MATERIAL FOR THE TASK —
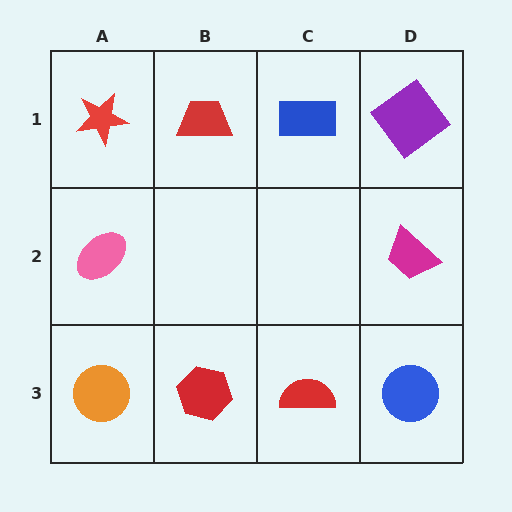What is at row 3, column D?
A blue circle.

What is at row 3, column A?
An orange circle.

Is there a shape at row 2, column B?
No, that cell is empty.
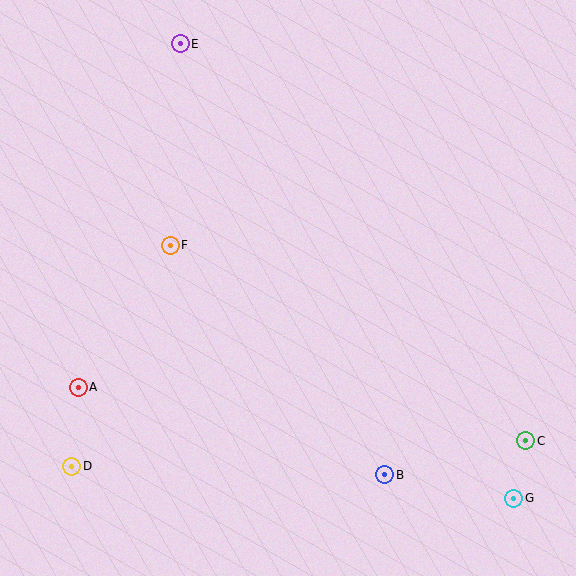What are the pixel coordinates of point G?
Point G is at (514, 498).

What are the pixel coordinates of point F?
Point F is at (170, 245).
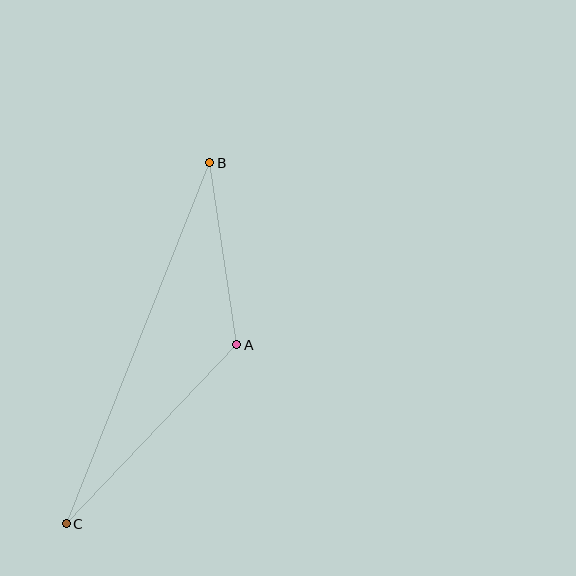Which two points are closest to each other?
Points A and B are closest to each other.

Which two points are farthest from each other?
Points B and C are farthest from each other.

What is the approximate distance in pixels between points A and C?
The distance between A and C is approximately 247 pixels.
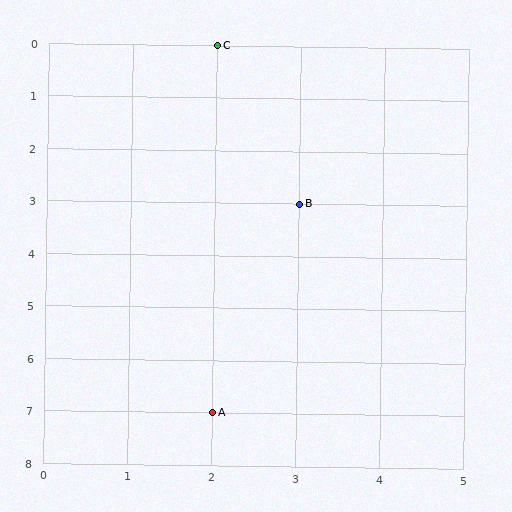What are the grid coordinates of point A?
Point A is at grid coordinates (2, 7).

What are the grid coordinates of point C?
Point C is at grid coordinates (2, 0).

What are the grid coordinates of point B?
Point B is at grid coordinates (3, 3).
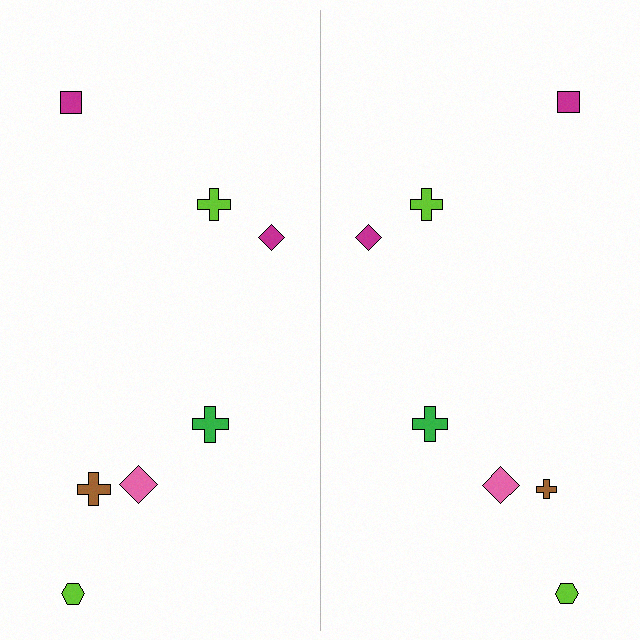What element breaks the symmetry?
The brown cross on the right side has a different size than its mirror counterpart.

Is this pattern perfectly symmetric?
No, the pattern is not perfectly symmetric. The brown cross on the right side has a different size than its mirror counterpart.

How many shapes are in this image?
There are 14 shapes in this image.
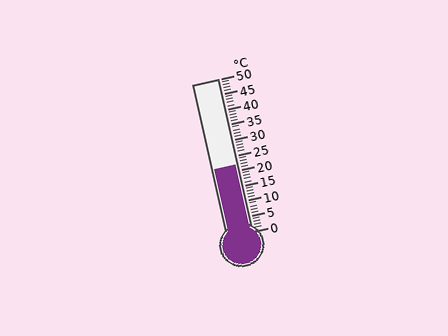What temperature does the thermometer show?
The thermometer shows approximately 22°C.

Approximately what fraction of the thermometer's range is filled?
The thermometer is filled to approximately 45% of its range.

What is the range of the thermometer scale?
The thermometer scale ranges from 0°C to 50°C.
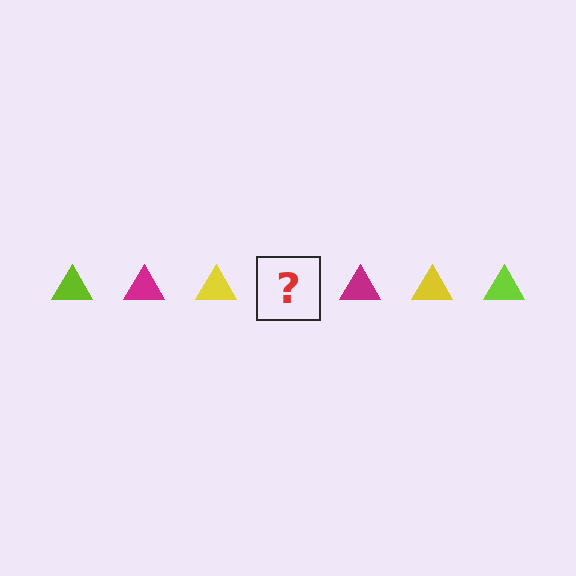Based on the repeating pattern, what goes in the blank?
The blank should be a lime triangle.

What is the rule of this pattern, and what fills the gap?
The rule is that the pattern cycles through lime, magenta, yellow triangles. The gap should be filled with a lime triangle.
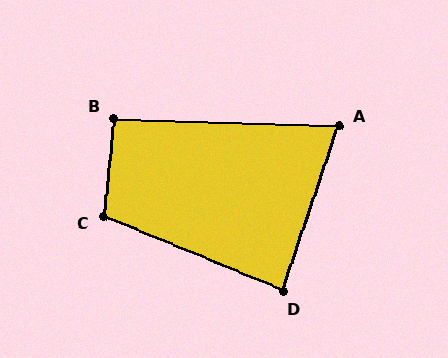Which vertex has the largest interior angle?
C, at approximately 107 degrees.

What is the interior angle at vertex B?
Approximately 94 degrees (obtuse, close to a right angle).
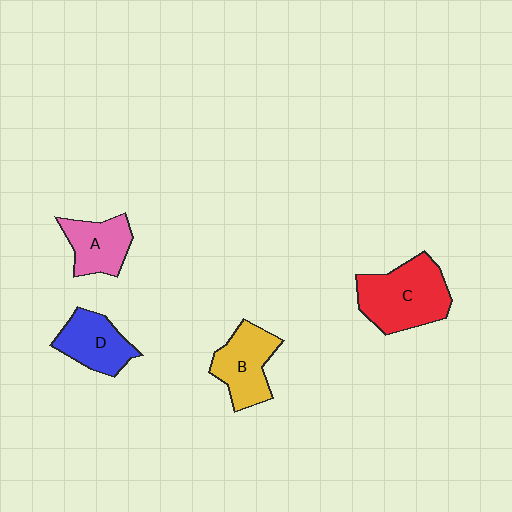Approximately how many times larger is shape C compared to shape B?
Approximately 1.4 times.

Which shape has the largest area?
Shape C (red).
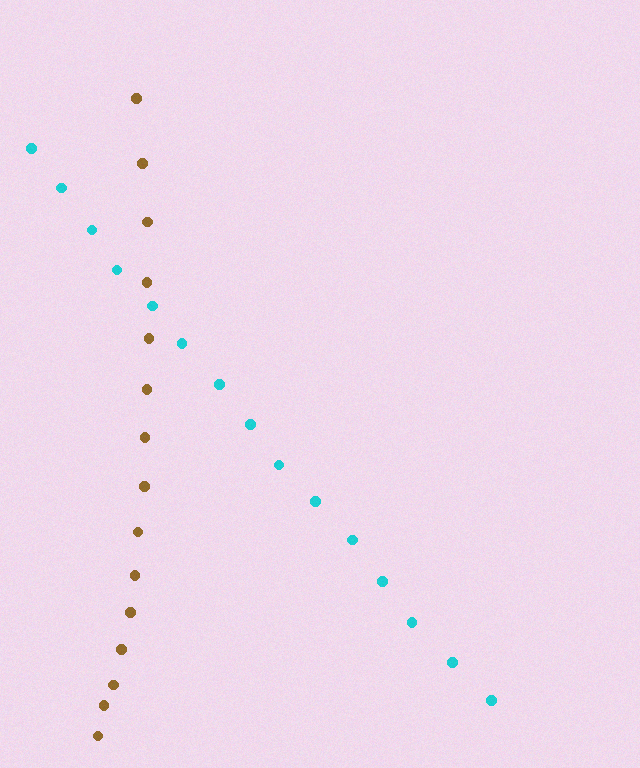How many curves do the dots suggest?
There are 2 distinct paths.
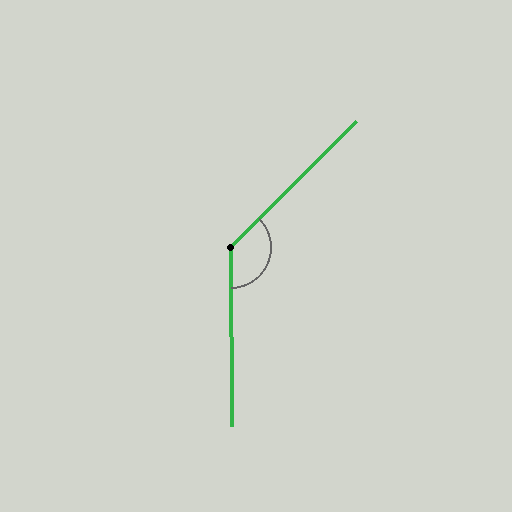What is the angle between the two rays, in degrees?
Approximately 135 degrees.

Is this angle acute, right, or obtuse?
It is obtuse.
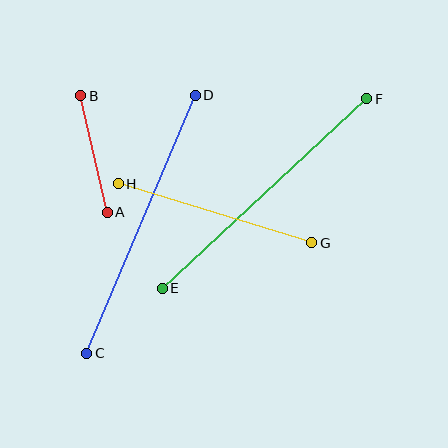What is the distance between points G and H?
The distance is approximately 202 pixels.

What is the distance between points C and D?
The distance is approximately 280 pixels.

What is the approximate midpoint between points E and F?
The midpoint is at approximately (265, 193) pixels.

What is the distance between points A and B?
The distance is approximately 119 pixels.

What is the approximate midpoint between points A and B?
The midpoint is at approximately (94, 154) pixels.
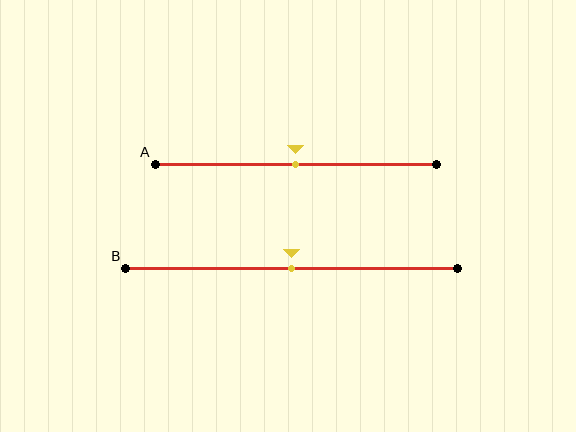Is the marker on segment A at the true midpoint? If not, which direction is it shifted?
Yes, the marker on segment A is at the true midpoint.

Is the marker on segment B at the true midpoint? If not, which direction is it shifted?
Yes, the marker on segment B is at the true midpoint.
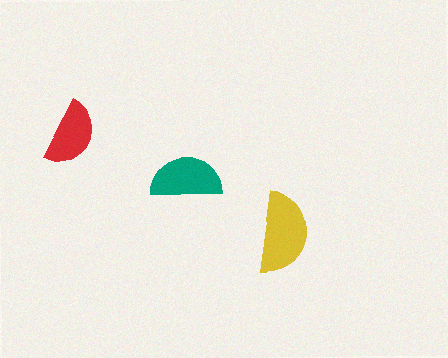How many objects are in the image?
There are 3 objects in the image.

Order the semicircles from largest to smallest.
the yellow one, the teal one, the red one.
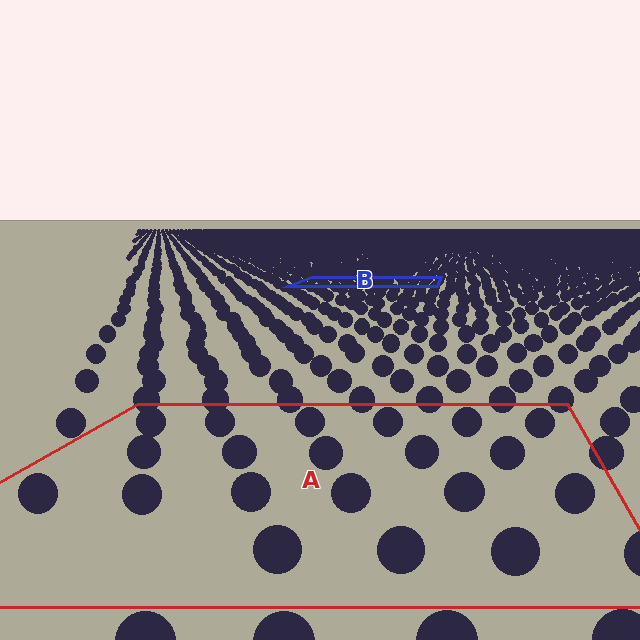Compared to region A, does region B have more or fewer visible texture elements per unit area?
Region B has more texture elements per unit area — they are packed more densely because it is farther away.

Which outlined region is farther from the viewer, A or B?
Region B is farther from the viewer — the texture elements inside it appear smaller and more densely packed.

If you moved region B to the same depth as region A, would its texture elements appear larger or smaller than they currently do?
They would appear larger. At a closer depth, the same texture elements are projected at a bigger on-screen size.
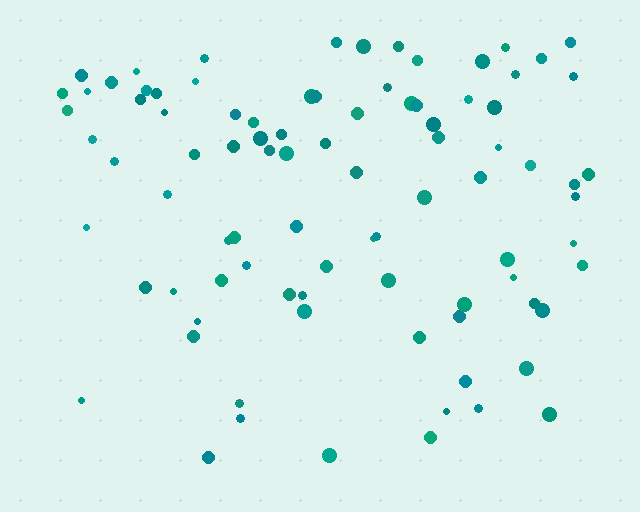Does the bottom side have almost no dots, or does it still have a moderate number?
Still a moderate number, just noticeably fewer than the top.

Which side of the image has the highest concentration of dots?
The top.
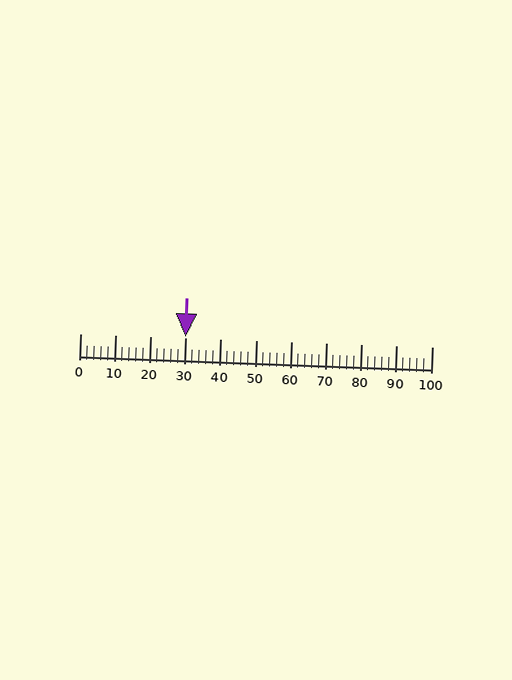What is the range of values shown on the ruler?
The ruler shows values from 0 to 100.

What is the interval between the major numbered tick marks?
The major tick marks are spaced 10 units apart.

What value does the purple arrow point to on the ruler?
The purple arrow points to approximately 30.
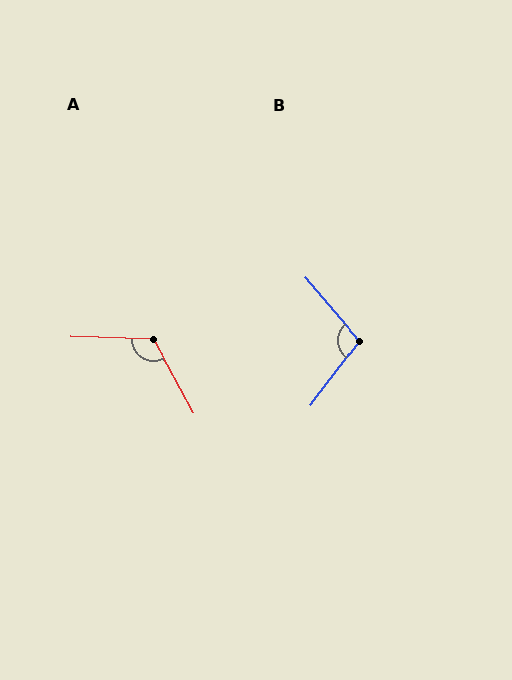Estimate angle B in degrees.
Approximately 102 degrees.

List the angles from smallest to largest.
B (102°), A (120°).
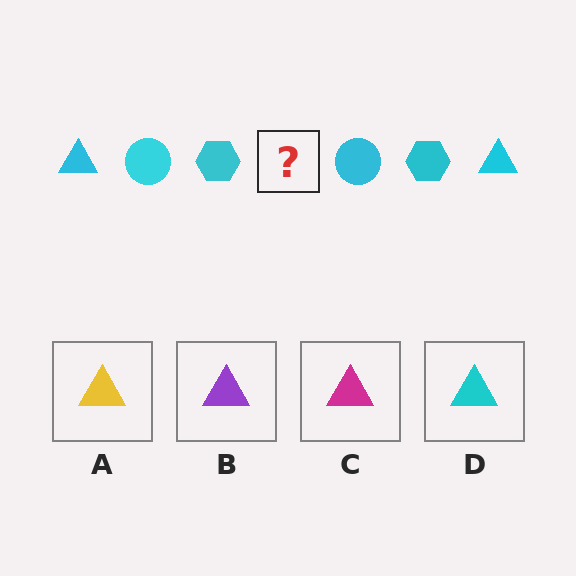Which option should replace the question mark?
Option D.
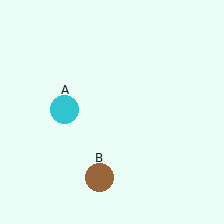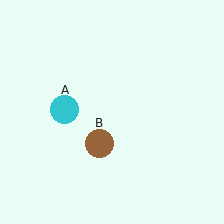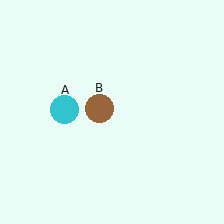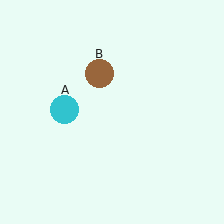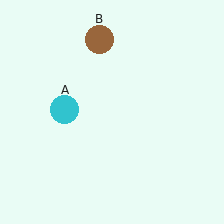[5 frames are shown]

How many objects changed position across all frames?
1 object changed position: brown circle (object B).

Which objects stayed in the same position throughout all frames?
Cyan circle (object A) remained stationary.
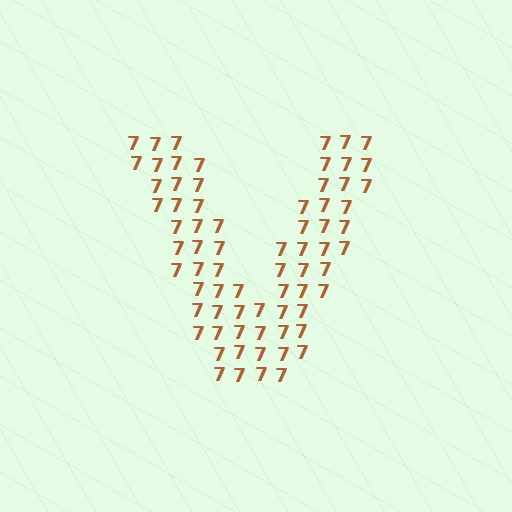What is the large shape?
The large shape is the letter V.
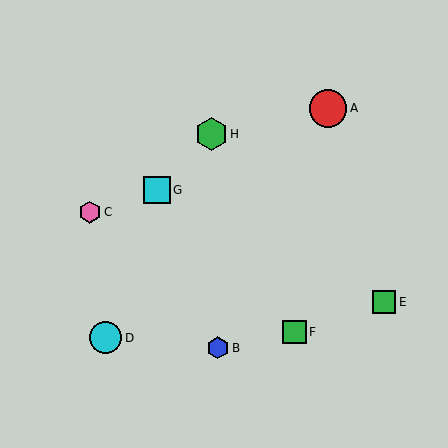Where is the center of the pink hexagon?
The center of the pink hexagon is at (90, 212).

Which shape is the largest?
The red circle (labeled A) is the largest.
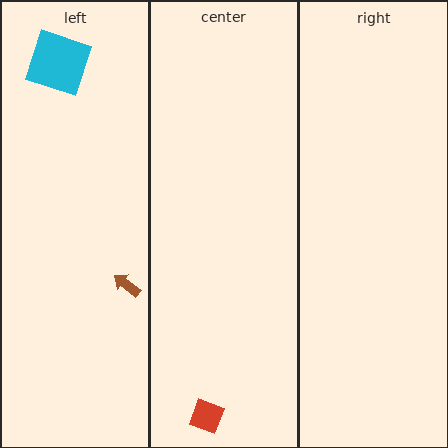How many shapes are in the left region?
2.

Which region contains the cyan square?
The left region.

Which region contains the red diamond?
The center region.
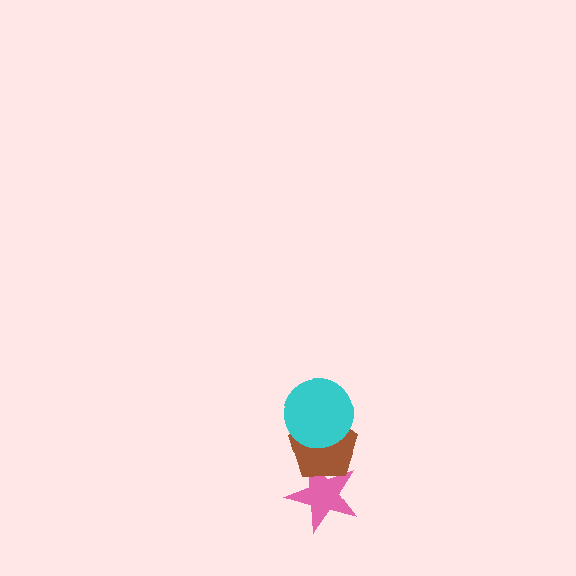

INSTRUCTIONS FOR THE TASK — Please write out all the data again word for word, but not the pictures.

RESPONSE —
What is at row 3, column D?
A blue circle.

What is at row 3, column A?
An orange circle.

Is there a shape at row 2, column B?
No, that cell is empty.
What are the pixel coordinates of point G?
Point G is at (514, 498).

What are the pixel coordinates of point F?
Point F is at (170, 245).
Which two points are closest to each other?
Points A and B are closest to each other.

Which two points are farthest from each other?
Points B and C are farthest from each other.

What is the approximate distance in pixels between points A and C?
The distance between A and C is approximately 247 pixels.
What are the grid coordinates of point A?
Point A is at grid coordinates (2, 7).

What are the grid coordinates of point C?
Point C is at grid coordinates (2, 0).

What are the grid coordinates of point B?
Point B is at grid coordinates (3, 3).
What element breaks the symmetry?
The brown cross on the right side has a different size than its mirror counterpart.

Is this pattern perfectly symmetric?
No, the pattern is not perfectly symmetric. The brown cross on the right side has a different size than its mirror counterpart.

How many shapes are in this image?
There are 14 shapes in this image.
What temperature does the thermometer show?
The thermometer shows approximately 22°C.

Approximately what fraction of the thermometer's range is filled?
The thermometer is filled to approximately 45% of its range.

What is the range of the thermometer scale?
The thermometer scale ranges from 0°C to 50°C.
Based on the repeating pattern, what goes in the blank?
The blank should be a lime triangle.

What is the rule of this pattern, and what fills the gap?
The rule is that the pattern cycles through lime, magenta, yellow triangles. The gap should be filled with a lime triangle.
Which vertex has the largest interior angle?
C, at approximately 107 degrees.

What is the interior angle at vertex B?
Approximately 94 degrees (obtuse, close to a right angle).
Approximately how many times larger is shape C compared to shape B?
Approximately 1.4 times.

Which shape has the largest area?
Shape C (red).
How many curves do the dots suggest?
There are 2 distinct paths.
What is the angle between the two rays, in degrees?
Approximately 135 degrees.

Is this angle acute, right, or obtuse?
It is obtuse.
What is the distance between points G and H?
The distance is approximately 202 pixels.

What is the distance between points C and D?
The distance is approximately 280 pixels.

What is the approximate midpoint between points E and F?
The midpoint is at approximately (265, 193) pixels.

What is the distance between points A and B?
The distance is approximately 119 pixels.

What is the approximate midpoint between points A and B?
The midpoint is at approximately (94, 154) pixels.
Is the marker on segment A at the true midpoint? If not, which direction is it shifted?
Yes, the marker on segment A is at the true midpoint.

Is the marker on segment B at the true midpoint? If not, which direction is it shifted?
Yes, the marker on segment B is at the true midpoint.
How many objects are in the image?
There are 3 objects in the image.

Order the semicircles from largest to smallest.
the yellow one, the teal one, the red one.
Compared to region A, does region B have more or fewer visible texture elements per unit area?
Region B has more texture elements per unit area — they are packed more densely because it is farther away.

Which outlined region is farther from the viewer, A or B?
Region B is farther from the viewer — the texture elements inside it appear smaller and more densely packed.

If you moved region B to the same depth as region A, would its texture elements appear larger or smaller than they currently do?
They would appear larger. At a closer depth, the same texture elements are projected at a bigger on-screen size.
Does the bottom side have almost no dots, or does it still have a moderate number?
Still a moderate number, just noticeably fewer than the top.

Which side of the image has the highest concentration of dots?
The top.
What is the range of values shown on the ruler?
The ruler shows values from 0 to 100.

What is the interval between the major numbered tick marks?
The major tick marks are spaced 10 units apart.

What value does the purple arrow point to on the ruler?
The purple arrow points to approximately 30.
Estimate angle B in degrees.
Approximately 102 degrees.

List the angles from smallest to largest.
B (102°), A (120°).
Which option should replace the question mark?
Option D.
[5 frames are shown]

How many objects changed position across all frames?
1 object changed position: brown circle (object B).

Which objects stayed in the same position throughout all frames?
Cyan circle (object A) remained stationary.
What is the large shape?
The large shape is the letter V.
Where is the center of the pink hexagon?
The center of the pink hexagon is at (90, 212).

Which shape is the largest?
The red circle (labeled A) is the largest.
How many shapes are in the left region?
2.

Which region contains the cyan square?
The left region.

Which region contains the red diamond?
The center region.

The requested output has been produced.